= What is needed =
Write every line out verbatim and omit the pictures.
--- --- ---
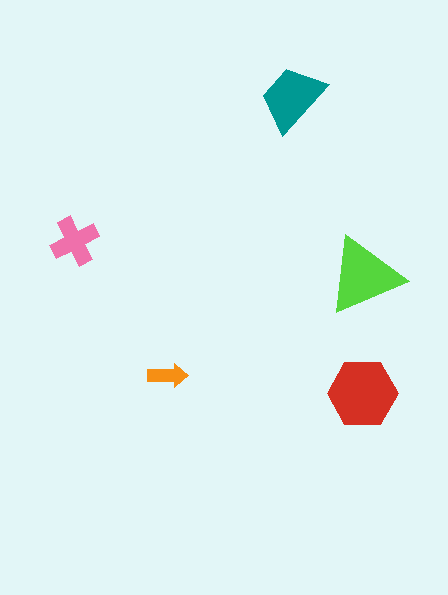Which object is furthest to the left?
The pink cross is leftmost.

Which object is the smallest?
The orange arrow.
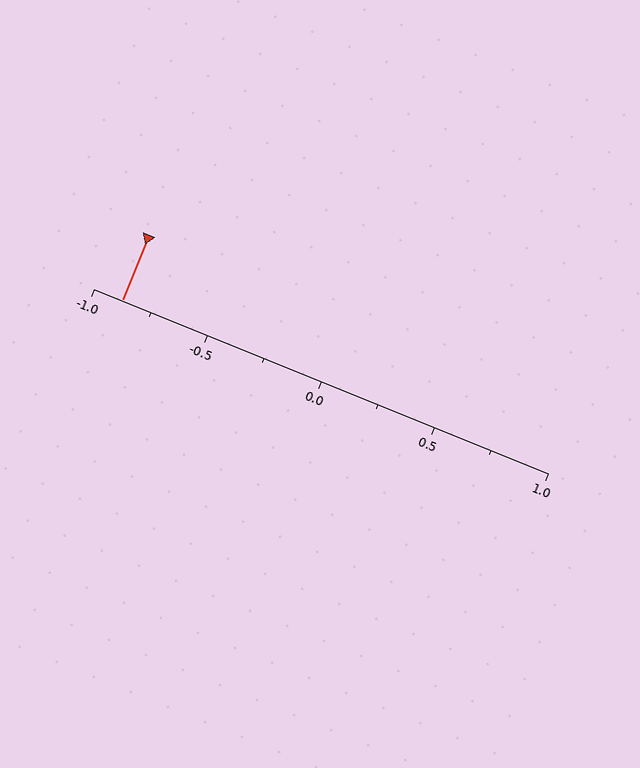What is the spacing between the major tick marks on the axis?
The major ticks are spaced 0.5 apart.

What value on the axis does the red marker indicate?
The marker indicates approximately -0.88.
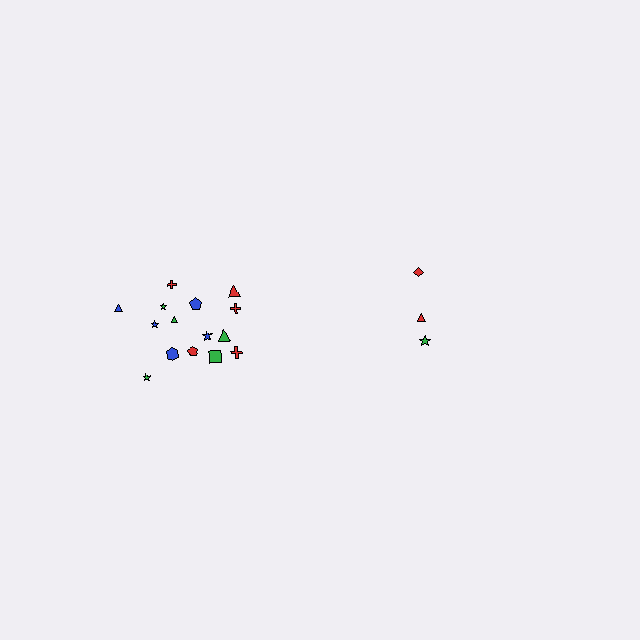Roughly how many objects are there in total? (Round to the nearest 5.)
Roughly 20 objects in total.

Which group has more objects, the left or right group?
The left group.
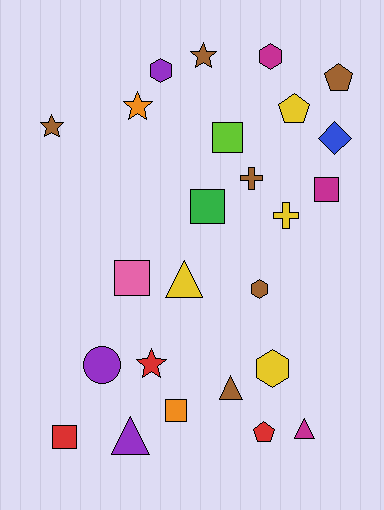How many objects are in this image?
There are 25 objects.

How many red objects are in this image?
There are 3 red objects.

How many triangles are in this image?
There are 4 triangles.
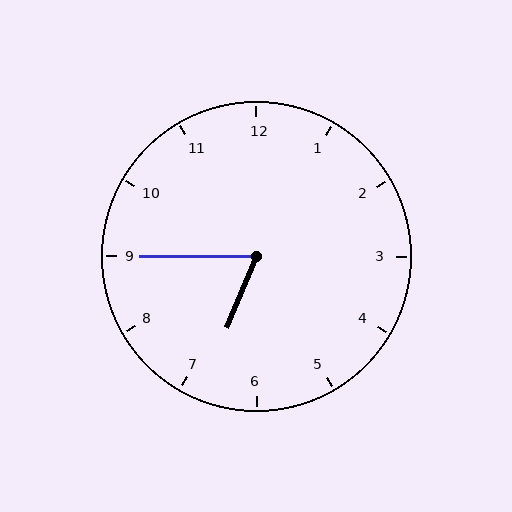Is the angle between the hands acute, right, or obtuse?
It is acute.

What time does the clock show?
6:45.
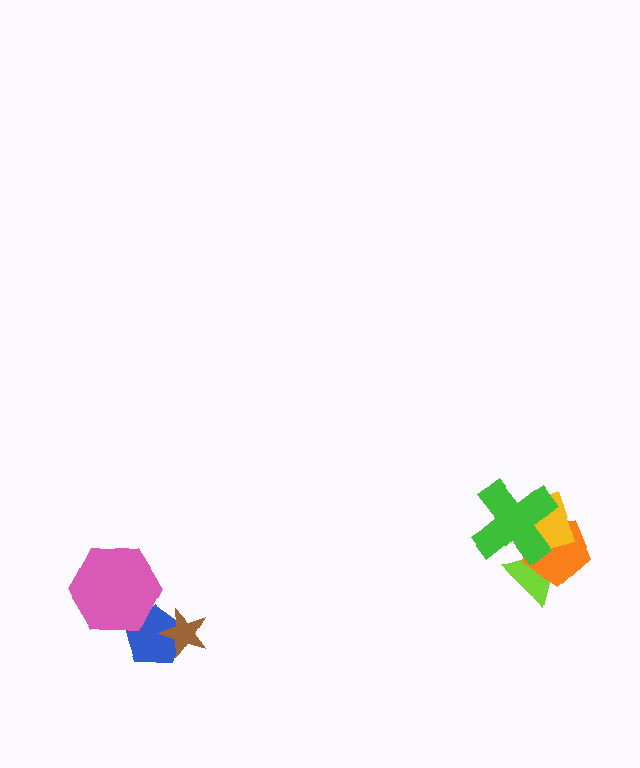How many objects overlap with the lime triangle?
2 objects overlap with the lime triangle.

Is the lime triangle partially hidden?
Yes, it is partially covered by another shape.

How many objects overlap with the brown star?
1 object overlaps with the brown star.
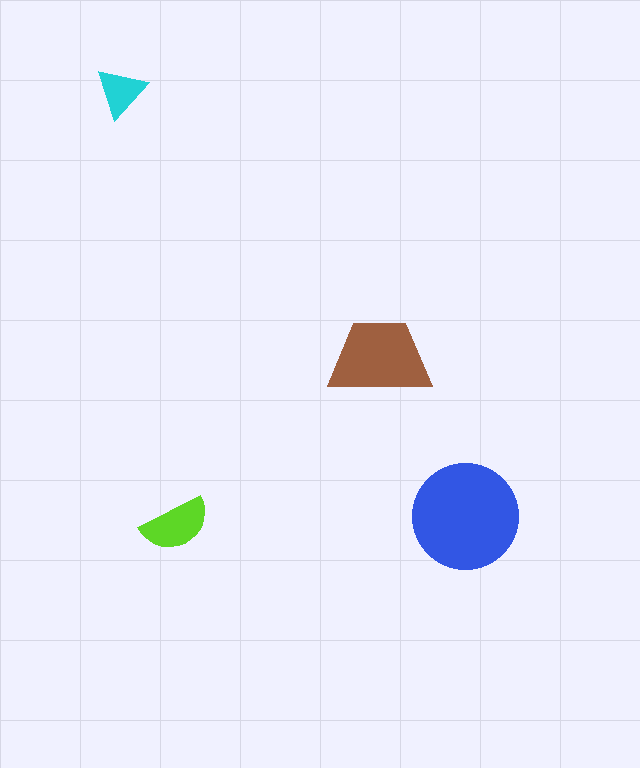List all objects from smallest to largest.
The cyan triangle, the lime semicircle, the brown trapezoid, the blue circle.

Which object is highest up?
The cyan triangle is topmost.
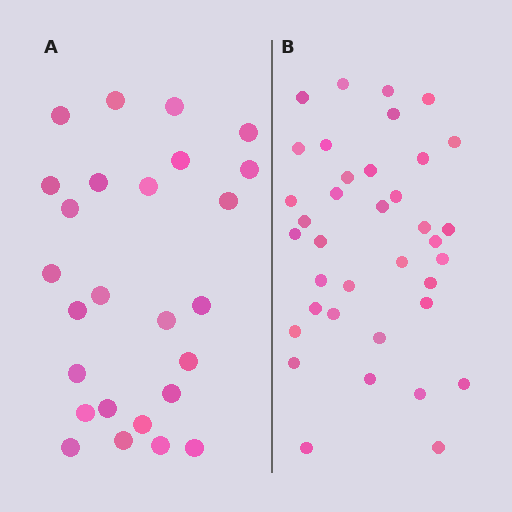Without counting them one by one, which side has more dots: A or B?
Region B (the right region) has more dots.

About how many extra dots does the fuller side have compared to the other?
Region B has roughly 12 or so more dots than region A.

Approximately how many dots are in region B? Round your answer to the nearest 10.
About 40 dots. (The exact count is 37, which rounds to 40.)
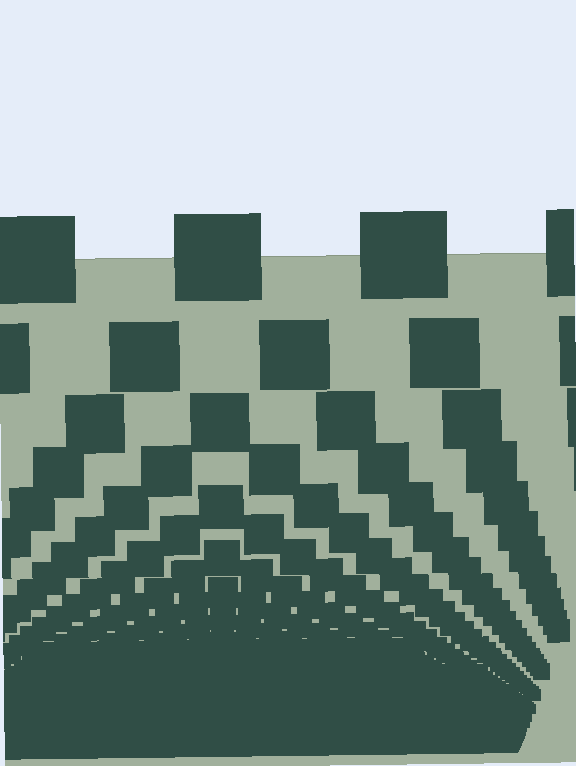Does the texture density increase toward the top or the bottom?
Density increases toward the bottom.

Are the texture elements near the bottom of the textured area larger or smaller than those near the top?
Smaller. The gradient is inverted — elements near the bottom are smaller and denser.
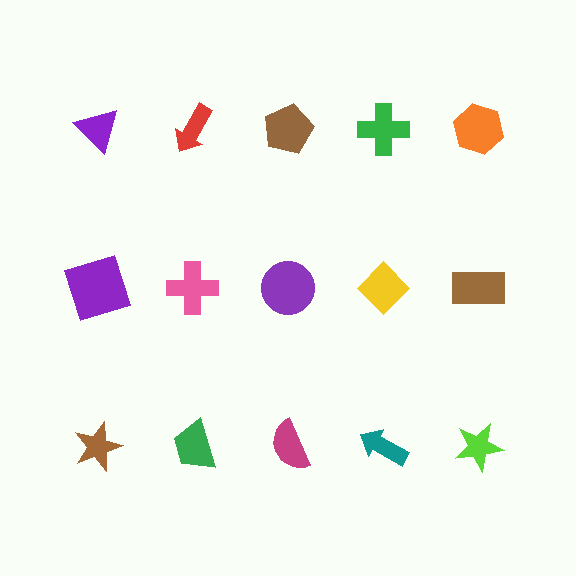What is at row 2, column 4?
A yellow diamond.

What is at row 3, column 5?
A lime star.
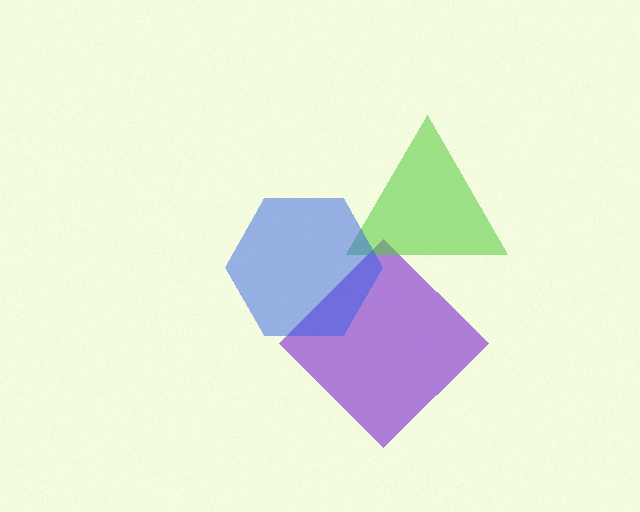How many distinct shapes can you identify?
There are 3 distinct shapes: a purple diamond, a lime triangle, a blue hexagon.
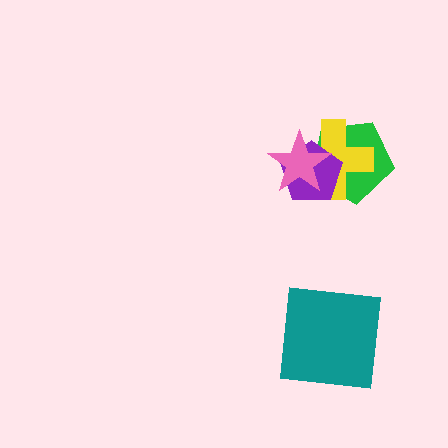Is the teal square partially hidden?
No, no other shape covers it.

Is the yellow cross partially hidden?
Yes, it is partially covered by another shape.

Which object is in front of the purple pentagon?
The pink star is in front of the purple pentagon.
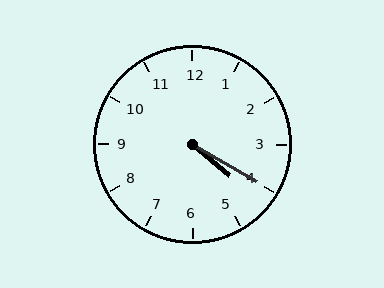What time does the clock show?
4:20.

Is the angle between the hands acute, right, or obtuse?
It is acute.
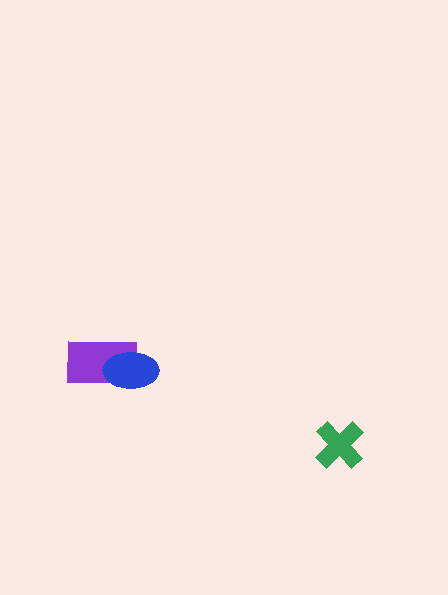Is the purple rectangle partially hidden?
Yes, it is partially covered by another shape.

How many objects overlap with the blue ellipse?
1 object overlaps with the blue ellipse.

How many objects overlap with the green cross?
0 objects overlap with the green cross.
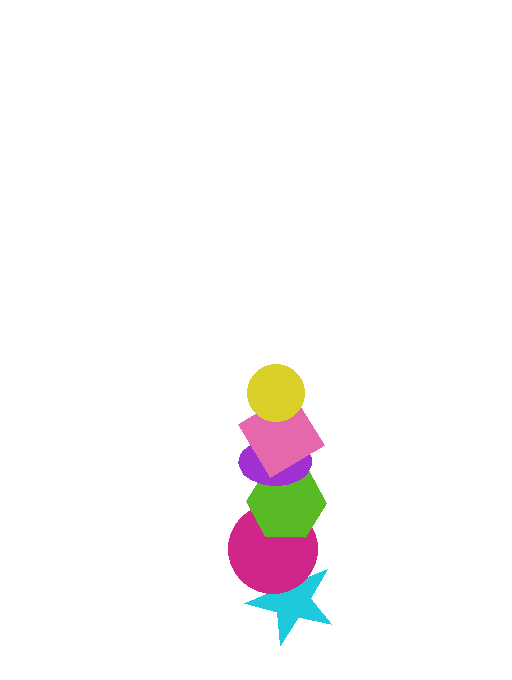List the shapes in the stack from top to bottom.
From top to bottom: the yellow circle, the pink diamond, the purple ellipse, the lime hexagon, the magenta circle, the cyan star.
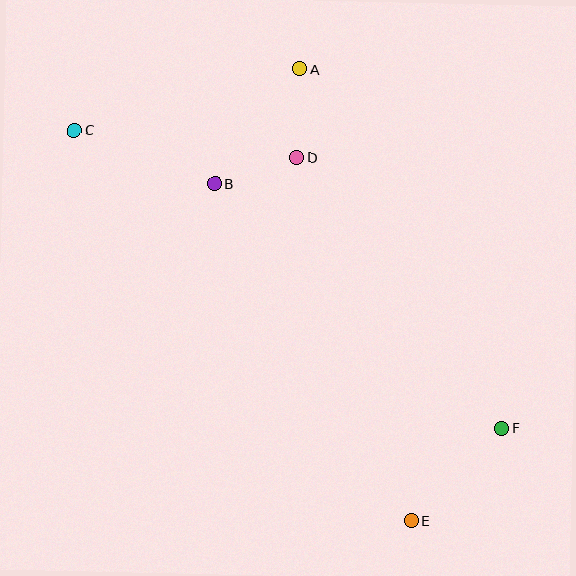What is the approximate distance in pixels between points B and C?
The distance between B and C is approximately 150 pixels.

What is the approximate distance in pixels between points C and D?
The distance between C and D is approximately 224 pixels.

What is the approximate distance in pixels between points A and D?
The distance between A and D is approximately 89 pixels.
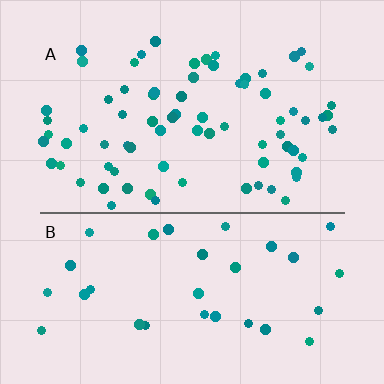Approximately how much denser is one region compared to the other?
Approximately 2.3× — region A over region B.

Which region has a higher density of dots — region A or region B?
A (the top).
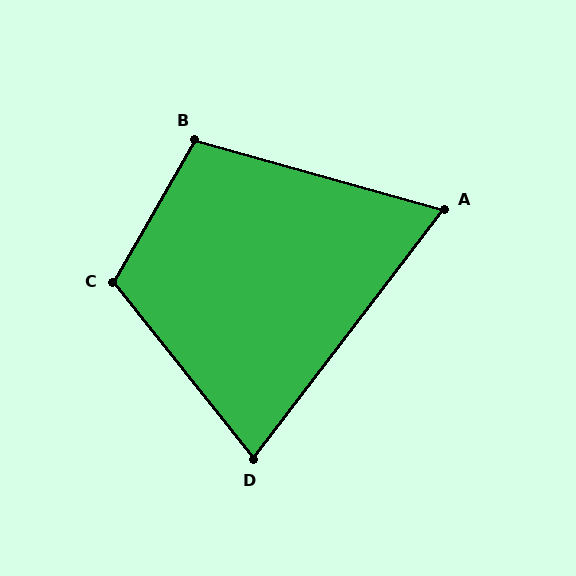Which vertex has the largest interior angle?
C, at approximately 112 degrees.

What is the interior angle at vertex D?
Approximately 76 degrees (acute).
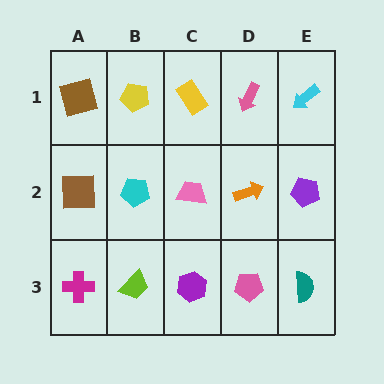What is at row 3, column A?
A magenta cross.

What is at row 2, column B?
A cyan pentagon.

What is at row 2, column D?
An orange arrow.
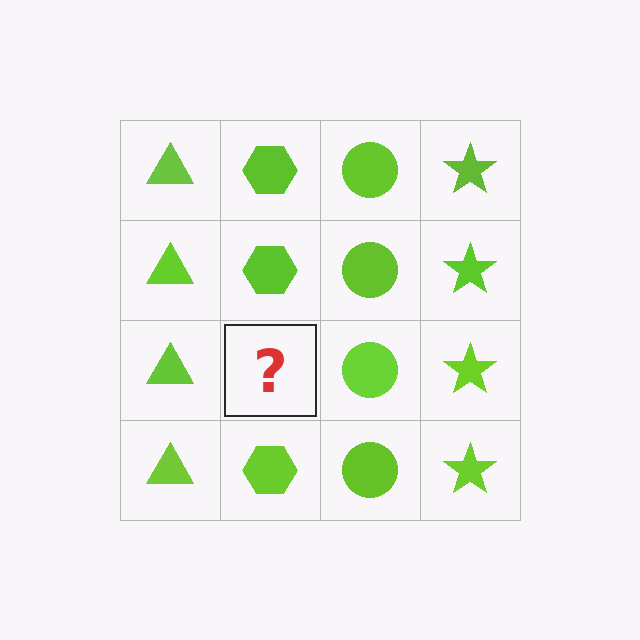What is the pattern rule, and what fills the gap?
The rule is that each column has a consistent shape. The gap should be filled with a lime hexagon.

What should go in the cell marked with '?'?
The missing cell should contain a lime hexagon.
--- --- ---
= Answer below =
Which object is furthest to the left?
The pink cross is leftmost.

Which object is the smallest?
The orange arrow.
What is the spacing between the major tick marks on the axis?
The major ticks are spaced 0.5 apart.

What value on the axis does the red marker indicate?
The marker indicates approximately -0.88.
Roughly how many objects are there in total? (Round to the nearest 5.)
Roughly 20 objects in total.

Which group has more objects, the left or right group?
The left group.
How many objects are in this image?
There are 25 objects.

How many red objects are in this image?
There are 3 red objects.

How many triangles are in this image?
There are 4 triangles.
Is the angle between the hands acute, right, or obtuse?
It is acute.

What time does the clock show?
6:45.
How many objects overlap with the lime triangle?
2 objects overlap with the lime triangle.

Is the lime triangle partially hidden?
Yes, it is partially covered by another shape.

How many objects overlap with the brown star?
1 object overlaps with the brown star.
List all objects from smallest to largest.
The cyan triangle, the lime semicircle, the brown trapezoid, the blue circle.

Which object is highest up?
The cyan triangle is topmost.
Without counting them one by one, which side has more dots: A or B?
Region B (the right region) has more dots.

About how many extra dots does the fuller side have compared to the other?
Region B has roughly 12 or so more dots than region A.

Approximately how many dots are in region B? Round your answer to the nearest 10.
About 40 dots. (The exact count is 37, which rounds to 40.)
Does the texture density increase toward the top or the bottom?
Density increases toward the bottom.

Are the texture elements near the bottom of the textured area larger or smaller than those near the top?
Smaller. The gradient is inverted — elements near the bottom are smaller and denser.
What is at row 2, column 4?
A yellow diamond.

What is at row 3, column 5?
A lime star.
How many distinct shapes can you identify?
There are 3 distinct shapes: a purple diamond, a lime triangle, a blue hexagon.
Is the teal square partially hidden?
No, no other shape covers it.

Is the yellow cross partially hidden?
Yes, it is partially covered by another shape.

Which object is in front of the purple pentagon?
The pink star is in front of the purple pentagon.
What time does the clock show?
4:20.

Is the angle between the hands acute, right, or obtuse?
It is acute.
Is the purple rectangle partially hidden?
Yes, it is partially covered by another shape.

How many objects overlap with the blue ellipse?
1 object overlaps with the blue ellipse.

How many objects overlap with the green cross?
0 objects overlap with the green cross.
List the shapes in the stack from top to bottom.
From top to bottom: the yellow circle, the pink diamond, the purple ellipse, the lime hexagon, the magenta circle, the cyan star.
What is the approximate distance in pixels between points B and C?
The distance between B and C is approximately 150 pixels.

What is the approximate distance in pixels between points C and D?
The distance between C and D is approximately 224 pixels.

What is the approximate distance in pixels between points A and D?
The distance between A and D is approximately 89 pixels.
Approximately how much denser is one region compared to the other?
Approximately 2.3× — region A over region B.

Which region has a higher density of dots — region A or region B?
A (the top).
Which vertex has the largest interior angle?
C, at approximately 112 degrees.

What is the interior angle at vertex D?
Approximately 76 degrees (acute).
What is at row 3, column A?
A magenta cross.

What is at row 2, column B?
A cyan pentagon.

What is at row 2, column D?
An orange arrow.
What is the pattern rule, and what fills the gap?
The rule is that each column has a consistent shape. The gap should be filled with a lime hexagon.

What should go in the cell marked with '?'?
The missing cell should contain a lime hexagon.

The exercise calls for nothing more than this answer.